# Aim of the exercise:
Exactly the lines from the one containing "List the shapes" through the one containing "How many green" must be returned; include both ends and nothing else.

# Entries supplied:

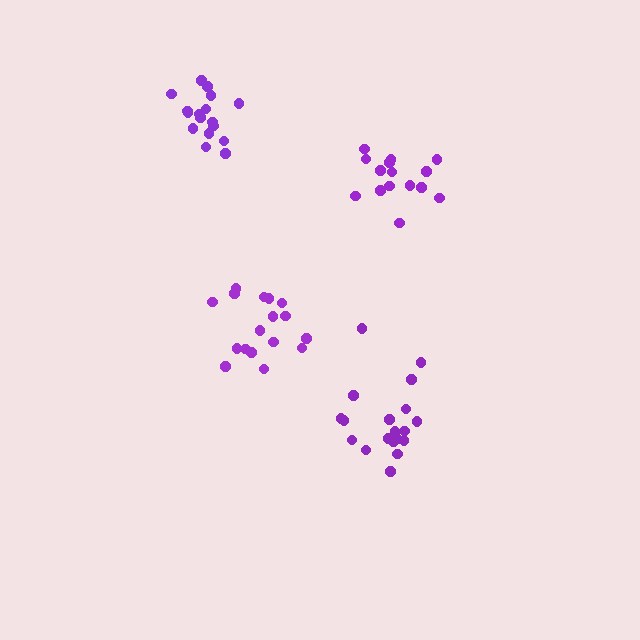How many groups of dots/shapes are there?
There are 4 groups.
* * *
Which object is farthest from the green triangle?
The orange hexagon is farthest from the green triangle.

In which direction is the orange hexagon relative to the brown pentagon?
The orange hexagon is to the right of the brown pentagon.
--
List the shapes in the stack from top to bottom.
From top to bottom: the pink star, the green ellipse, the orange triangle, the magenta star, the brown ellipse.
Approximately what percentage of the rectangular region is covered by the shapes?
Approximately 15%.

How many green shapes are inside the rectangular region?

# Solution to the exercise:
List the shapes in the stack from top to bottom.
From top to bottom: the pink star, the green ellipse, the orange triangle, the magenta star, the brown ellipse.
Approximately what percentage of the rectangular region is covered by the shapes?
Approximately 15%.

How many green shapes are inside the rectangular region?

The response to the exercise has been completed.